### [AIM]
Reproduce the records below in full and exactly, without their images.
══════════
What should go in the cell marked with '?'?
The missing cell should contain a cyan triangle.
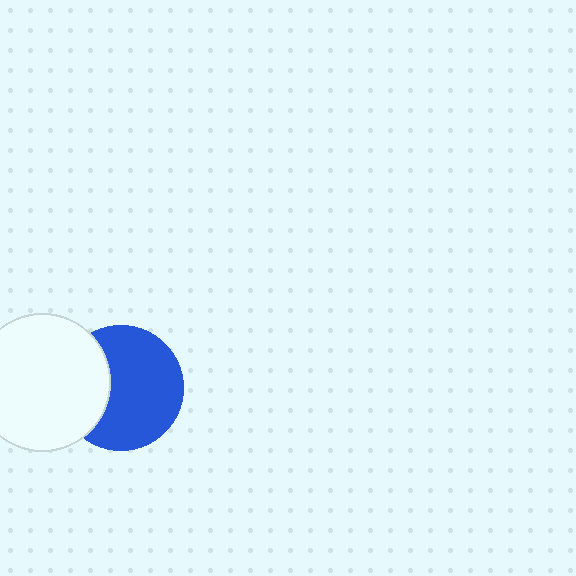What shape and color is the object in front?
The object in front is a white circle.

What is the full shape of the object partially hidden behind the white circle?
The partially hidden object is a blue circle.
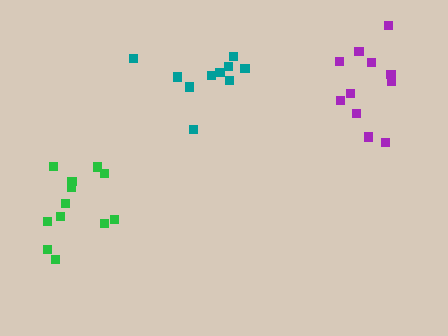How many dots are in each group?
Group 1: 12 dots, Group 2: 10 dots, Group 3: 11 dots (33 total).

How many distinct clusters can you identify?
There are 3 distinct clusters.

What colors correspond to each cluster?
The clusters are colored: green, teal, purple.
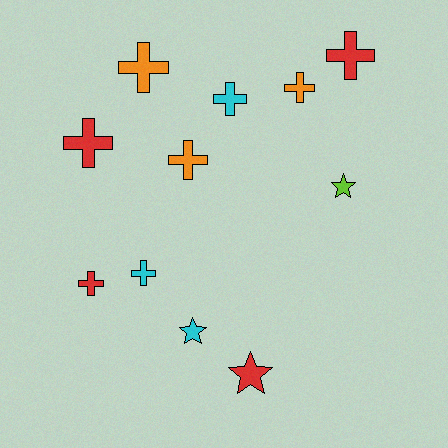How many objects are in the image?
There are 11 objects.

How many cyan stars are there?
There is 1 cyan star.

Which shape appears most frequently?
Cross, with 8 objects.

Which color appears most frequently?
══════════
### [WRITTEN SOLUTION]
What should go in the cell marked with '?'?
The missing cell should contain a cyan triangle.
What shape and color is the object in front?
The object in front is a white circle.

What is the full shape of the object partially hidden behind the white circle?
The partially hidden object is a blue circle.
How many dots are in each group?
Group 1: 12 dots, Group 2: 10 dots, Group 3: 11 dots (33 total).

How many distinct clusters can you identify?
There are 3 distinct clusters.

What colors correspond to each cluster?
The clusters are colored: green, teal, purple.
How many objects are in the image?
There are 11 objects.

How many cyan stars are there?
There is 1 cyan star.

Which shape appears most frequently?
Cross, with 8 objects.

Which color appears most frequently?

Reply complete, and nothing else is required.